* **GOAL**
Copy the listing below line for line, leaving every character unchanged.

***

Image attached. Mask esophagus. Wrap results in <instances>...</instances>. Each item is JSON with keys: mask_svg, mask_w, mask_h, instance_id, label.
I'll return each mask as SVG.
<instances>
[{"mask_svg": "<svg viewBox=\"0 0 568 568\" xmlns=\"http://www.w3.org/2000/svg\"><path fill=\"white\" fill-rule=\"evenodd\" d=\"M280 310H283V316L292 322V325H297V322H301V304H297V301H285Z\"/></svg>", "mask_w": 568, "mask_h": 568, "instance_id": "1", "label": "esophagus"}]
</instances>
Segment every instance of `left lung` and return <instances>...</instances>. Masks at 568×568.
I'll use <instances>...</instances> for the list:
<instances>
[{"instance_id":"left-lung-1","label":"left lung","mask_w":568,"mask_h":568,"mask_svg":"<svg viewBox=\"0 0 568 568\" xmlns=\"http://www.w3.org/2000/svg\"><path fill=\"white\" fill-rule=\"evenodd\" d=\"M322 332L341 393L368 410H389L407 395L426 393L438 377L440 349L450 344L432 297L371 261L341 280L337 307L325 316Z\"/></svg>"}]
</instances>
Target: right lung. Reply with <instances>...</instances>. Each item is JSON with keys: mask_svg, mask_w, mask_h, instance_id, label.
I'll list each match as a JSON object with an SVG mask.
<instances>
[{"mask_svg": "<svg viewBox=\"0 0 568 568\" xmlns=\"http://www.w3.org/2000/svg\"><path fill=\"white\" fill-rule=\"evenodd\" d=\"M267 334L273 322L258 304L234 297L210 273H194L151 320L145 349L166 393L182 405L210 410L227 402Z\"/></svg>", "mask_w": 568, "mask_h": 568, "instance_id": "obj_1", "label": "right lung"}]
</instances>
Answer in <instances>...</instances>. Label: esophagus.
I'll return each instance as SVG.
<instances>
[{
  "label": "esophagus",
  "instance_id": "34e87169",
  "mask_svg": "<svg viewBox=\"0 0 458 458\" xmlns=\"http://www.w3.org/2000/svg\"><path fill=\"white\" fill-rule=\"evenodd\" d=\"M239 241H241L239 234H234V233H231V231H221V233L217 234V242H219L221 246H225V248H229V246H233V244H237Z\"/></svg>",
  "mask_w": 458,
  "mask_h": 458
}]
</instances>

***

* **ANSWER TO THE EXERCISE**
Image attached. Mask esophagus. Wrap results in <instances>...</instances>. Each item is JSON with keys: mask_svg, mask_w, mask_h, instance_id, label.
I'll return each mask as SVG.
<instances>
[{"mask_svg": "<svg viewBox=\"0 0 568 568\" xmlns=\"http://www.w3.org/2000/svg\"><path fill=\"white\" fill-rule=\"evenodd\" d=\"M280 310H283V316L292 322V325H297V322H301V304H297V301H285Z\"/></svg>", "mask_w": 568, "mask_h": 568, "instance_id": "1", "label": "esophagus"}]
</instances>
Segment every instance of `left lung` and return <instances>...</instances>. Masks at 568×568.
I'll use <instances>...</instances> for the list:
<instances>
[{"instance_id":"left-lung-1","label":"left lung","mask_w":568,"mask_h":568,"mask_svg":"<svg viewBox=\"0 0 568 568\" xmlns=\"http://www.w3.org/2000/svg\"><path fill=\"white\" fill-rule=\"evenodd\" d=\"M322 332L341 393L368 410H389L407 395L426 393L438 377L440 349L450 344L432 297L371 261L341 280L337 307L325 316Z\"/></svg>"}]
</instances>
Target: right lung. Reply with <instances>...</instances>. Each item is JSON with keys: mask_svg, mask_w, mask_h, instance_id, label.
I'll list each match as a JSON object with an SVG mask.
<instances>
[{"mask_svg": "<svg viewBox=\"0 0 568 568\" xmlns=\"http://www.w3.org/2000/svg\"><path fill=\"white\" fill-rule=\"evenodd\" d=\"M267 334L273 322L258 304L234 297L210 273H194L151 320L145 349L166 393L182 405L210 410L227 402Z\"/></svg>", "mask_w": 568, "mask_h": 568, "instance_id": "obj_1", "label": "right lung"}]
</instances>
Answer in <instances>...</instances>. Label: esophagus.
I'll return each instance as SVG.
<instances>
[{
  "label": "esophagus",
  "instance_id": "34e87169",
  "mask_svg": "<svg viewBox=\"0 0 458 458\" xmlns=\"http://www.w3.org/2000/svg\"><path fill=\"white\" fill-rule=\"evenodd\" d=\"M239 241H241L239 234H234V233H231V231H221V233L217 234V242H219L221 246H225V248H229V246H233V244H237Z\"/></svg>",
  "mask_w": 458,
  "mask_h": 458
}]
</instances>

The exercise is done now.